Retype verbatim only the lines below, starting at the one that contains "[Two images are shown]" and ending at the one that contains "How many objects". Pictures are excluded from the copy.

▶ [Record extracts]:
◆ ◆ ◆ ◆ ◆ ◆ ◆

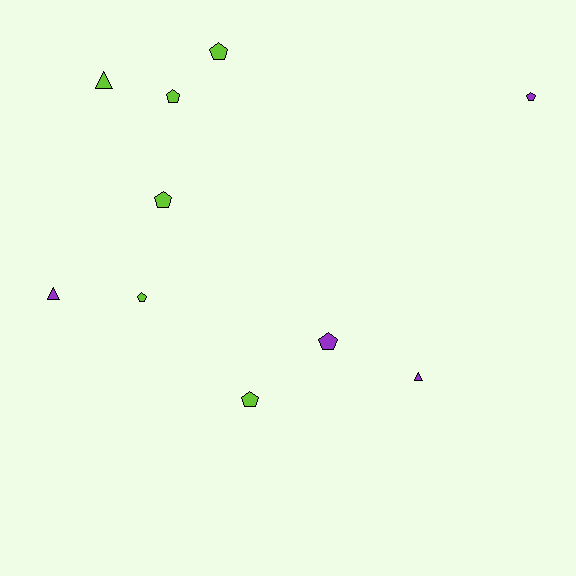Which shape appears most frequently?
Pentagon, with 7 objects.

◆ ◆ ◆ ◆ ◆ ◆ ◆

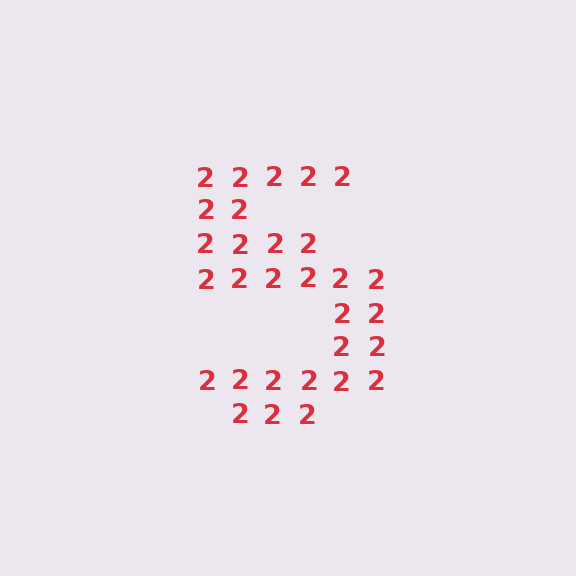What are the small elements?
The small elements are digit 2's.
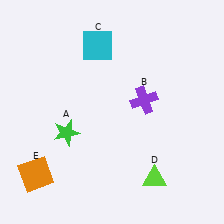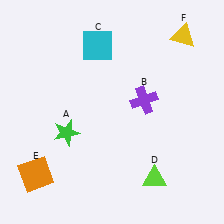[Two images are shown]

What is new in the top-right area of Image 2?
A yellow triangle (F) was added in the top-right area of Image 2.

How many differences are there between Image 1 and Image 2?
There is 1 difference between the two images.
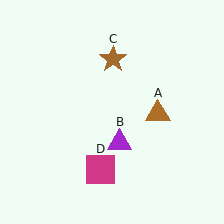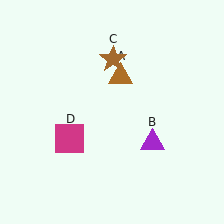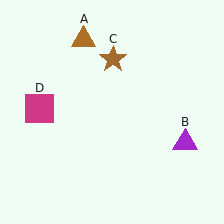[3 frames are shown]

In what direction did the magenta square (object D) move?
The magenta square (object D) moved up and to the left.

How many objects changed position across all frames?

◆ ◆ ◆ ◆ ◆ ◆ ◆

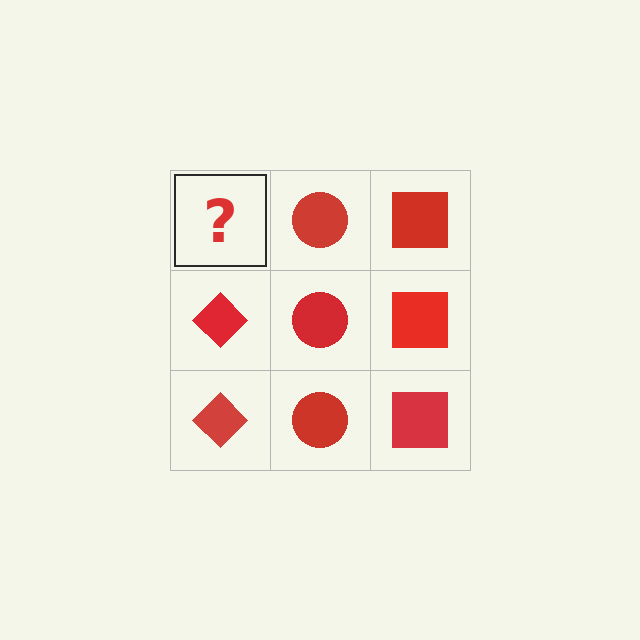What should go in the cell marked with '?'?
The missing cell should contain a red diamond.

◆ ◆ ◆ ◆ ◆ ◆ ◆

▶ [Exercise result]:
[Two images are shown]

What is new in the top-right area of Image 2?
A yellow triangle (F) was added in the top-right area of Image 2.

How many differences are there between Image 1 and Image 2?
There is 1 difference between the two images.
[3 frames are shown]

In what direction did the magenta square (object D) move?
The magenta square (object D) moved up and to the left.

How many objects changed position across all frames?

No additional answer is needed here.